- [Directive]: Leave out every picture, and output exactly the lines from the line containing "What are the pixel coordinates of F?" through the last line of the data.

(Illustrated geometry question entries)
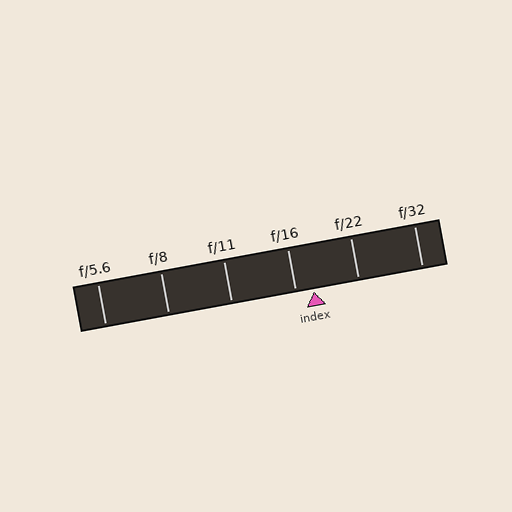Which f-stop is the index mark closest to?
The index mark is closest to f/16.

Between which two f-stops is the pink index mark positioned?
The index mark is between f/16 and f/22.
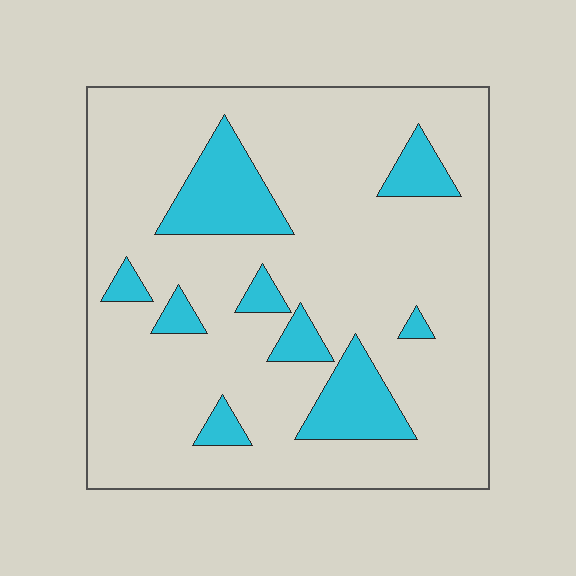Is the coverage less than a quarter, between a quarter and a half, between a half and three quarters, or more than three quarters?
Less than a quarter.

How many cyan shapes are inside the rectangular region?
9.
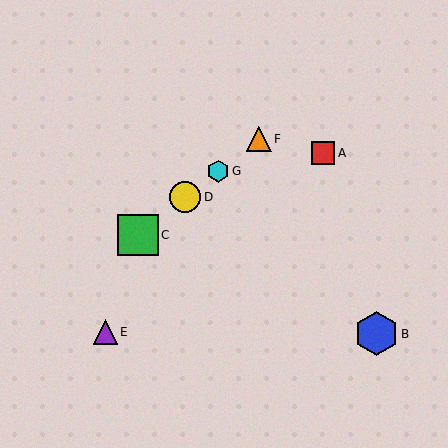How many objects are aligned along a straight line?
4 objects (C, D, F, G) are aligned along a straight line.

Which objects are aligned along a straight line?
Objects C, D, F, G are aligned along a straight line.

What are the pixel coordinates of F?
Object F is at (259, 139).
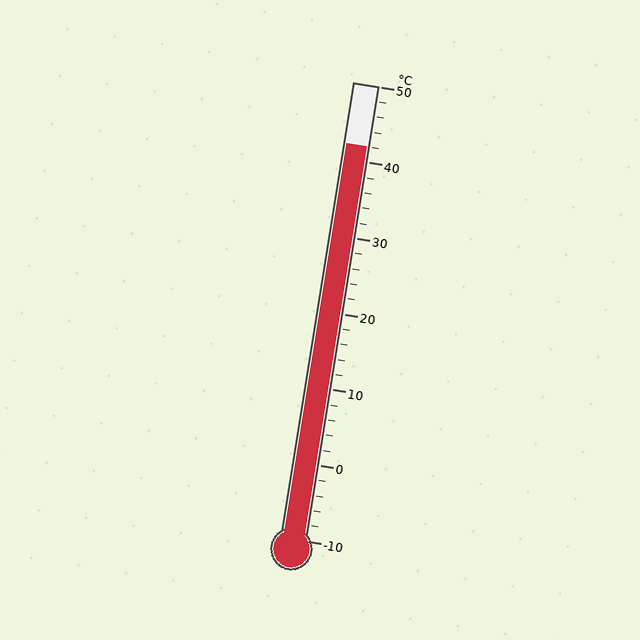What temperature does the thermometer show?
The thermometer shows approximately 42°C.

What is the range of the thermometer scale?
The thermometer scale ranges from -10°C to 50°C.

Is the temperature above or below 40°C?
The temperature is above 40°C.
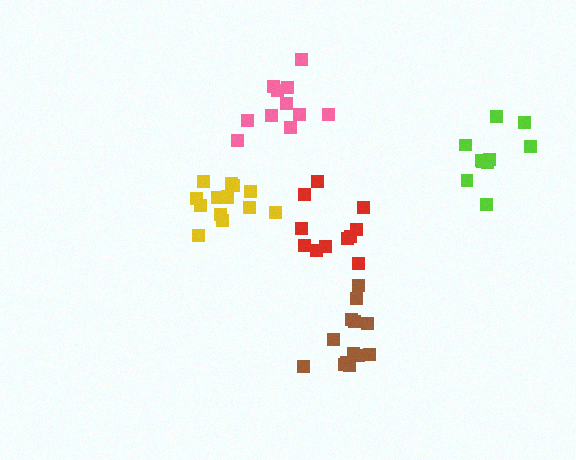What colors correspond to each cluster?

- [Answer to this problem]:
What are the pixel coordinates of F?
Object F is at (259, 139).
What temperature does the thermometer show?
The thermometer shows approximately 42°C.

What is the range of the thermometer scale?
The thermometer scale ranges from -10°C to 50°C.

Is the temperature above or below 40°C?
The temperature is above 40°C.
What colors correspond to each cluster?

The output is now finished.